# [PROBLEM REQUIREMENTS]
Make an exact copy of the records, with the pictures left out.
:: DATASET CONTENT ::
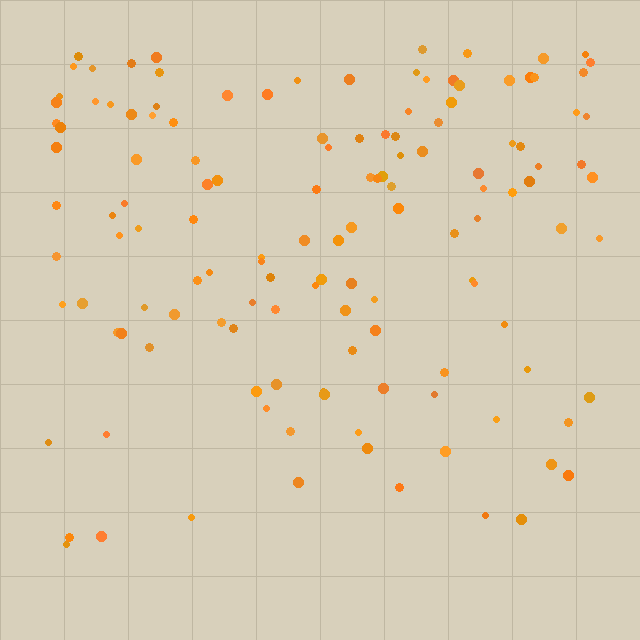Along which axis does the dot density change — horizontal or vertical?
Vertical.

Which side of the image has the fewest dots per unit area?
The bottom.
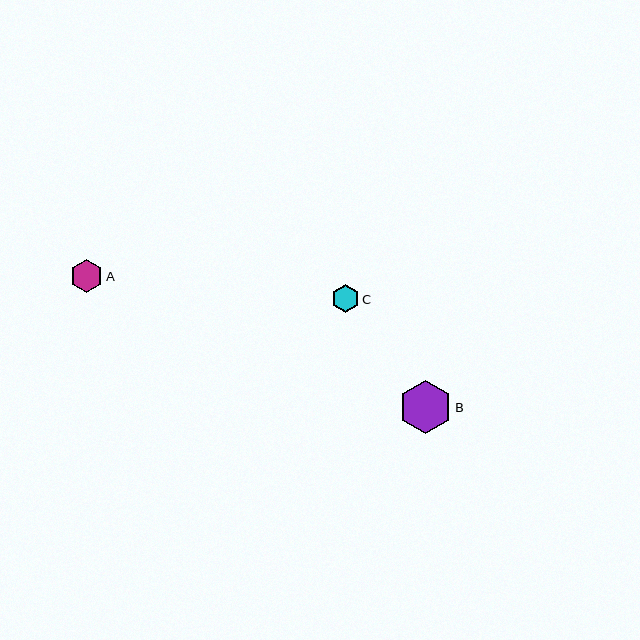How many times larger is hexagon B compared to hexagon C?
Hexagon B is approximately 1.9 times the size of hexagon C.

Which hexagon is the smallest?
Hexagon C is the smallest with a size of approximately 28 pixels.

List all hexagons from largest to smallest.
From largest to smallest: B, A, C.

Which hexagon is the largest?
Hexagon B is the largest with a size of approximately 53 pixels.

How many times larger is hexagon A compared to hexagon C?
Hexagon A is approximately 1.2 times the size of hexagon C.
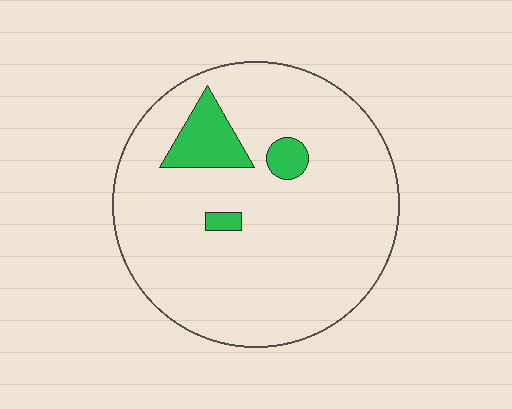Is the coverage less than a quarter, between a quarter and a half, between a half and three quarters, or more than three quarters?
Less than a quarter.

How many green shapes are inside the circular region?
3.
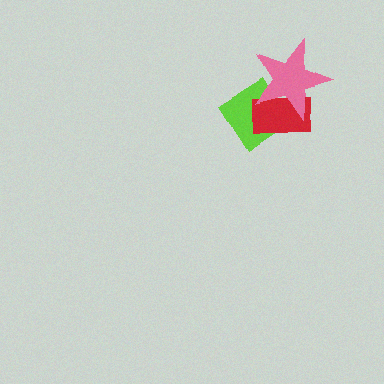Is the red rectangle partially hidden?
Yes, it is partially covered by another shape.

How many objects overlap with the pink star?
2 objects overlap with the pink star.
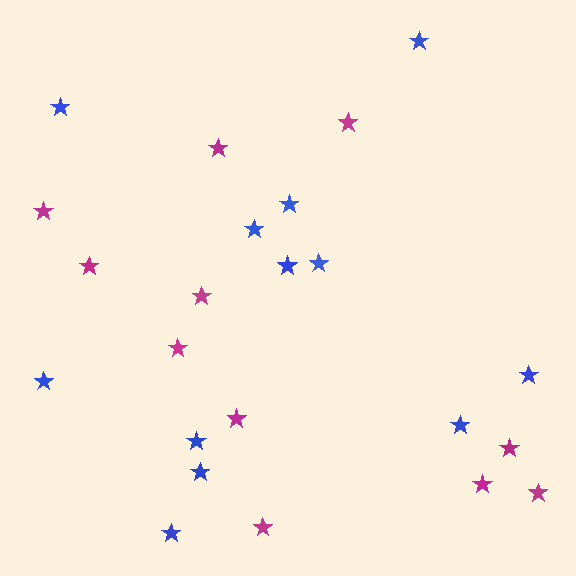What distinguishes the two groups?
There are 2 groups: one group of blue stars (12) and one group of magenta stars (11).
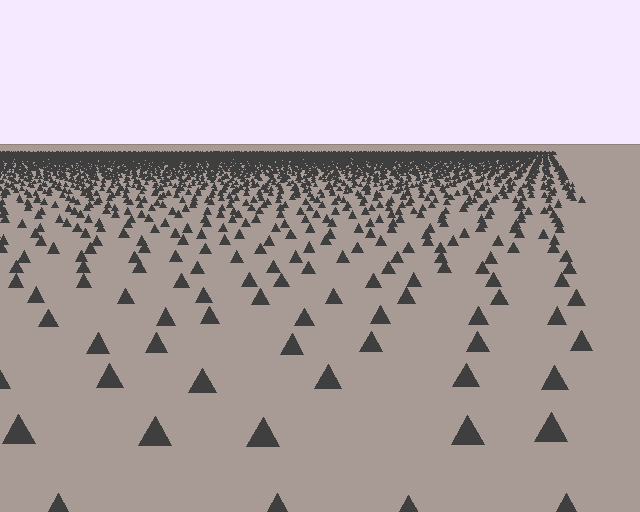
:::
# [ANSWER]
Along which axis does the dot density change — horizontal or vertical?
Vertical.

Which side of the image has the fewest dots per unit area?
The bottom.
How many times larger is hexagon B compared to hexagon C?
Hexagon B is approximately 1.9 times the size of hexagon C.

Which hexagon is the smallest?
Hexagon C is the smallest with a size of approximately 28 pixels.

List all hexagons from largest to smallest.
From largest to smallest: B, A, C.

Which hexagon is the largest?
Hexagon B is the largest with a size of approximately 53 pixels.

How many times larger is hexagon A compared to hexagon C?
Hexagon A is approximately 1.2 times the size of hexagon C.
Is the coverage less than a quarter, between a quarter and a half, between a half and three quarters, or more than three quarters?
Less than a quarter.

How many green shapes are inside the circular region?
3.
Is the red rectangle partially hidden?
Yes, it is partially covered by another shape.

How many objects overlap with the pink star?
2 objects overlap with the pink star.
What distinguishes the two groups?
There are 2 groups: one group of blue stars (12) and one group of magenta stars (11).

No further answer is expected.